═════ Input records ═════

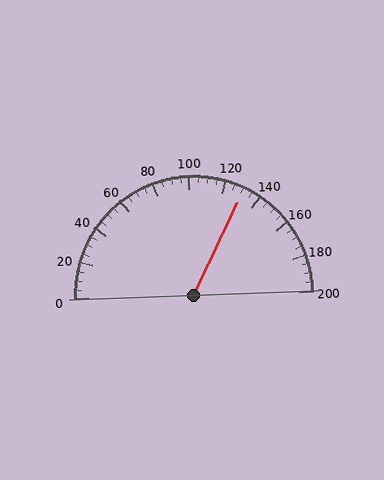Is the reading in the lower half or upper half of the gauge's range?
The reading is in the upper half of the range (0 to 200).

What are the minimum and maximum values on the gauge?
The gauge ranges from 0 to 200.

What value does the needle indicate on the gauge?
The needle indicates approximately 130.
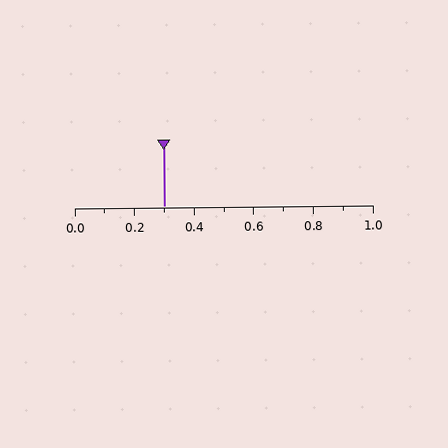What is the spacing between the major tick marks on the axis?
The major ticks are spaced 0.2 apart.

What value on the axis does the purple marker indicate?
The marker indicates approximately 0.3.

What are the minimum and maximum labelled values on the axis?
The axis runs from 0.0 to 1.0.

═════

Omit the pictures and give the material again, exactly and in full.

▶ Written response:
Is the reading in the lower half or upper half of the gauge's range?
The reading is in the upper half of the range (0 to 200).

What are the minimum and maximum values on the gauge?
The gauge ranges from 0 to 200.

What value does the needle indicate on the gauge?
The needle indicates approximately 130.
What is the spacing between the major tick marks on the axis?
The major ticks are spaced 0.2 apart.

What value on the axis does the purple marker indicate?
The marker indicates approximately 0.3.

What are the minimum and maximum labelled values on the axis?
The axis runs from 0.0 to 1.0.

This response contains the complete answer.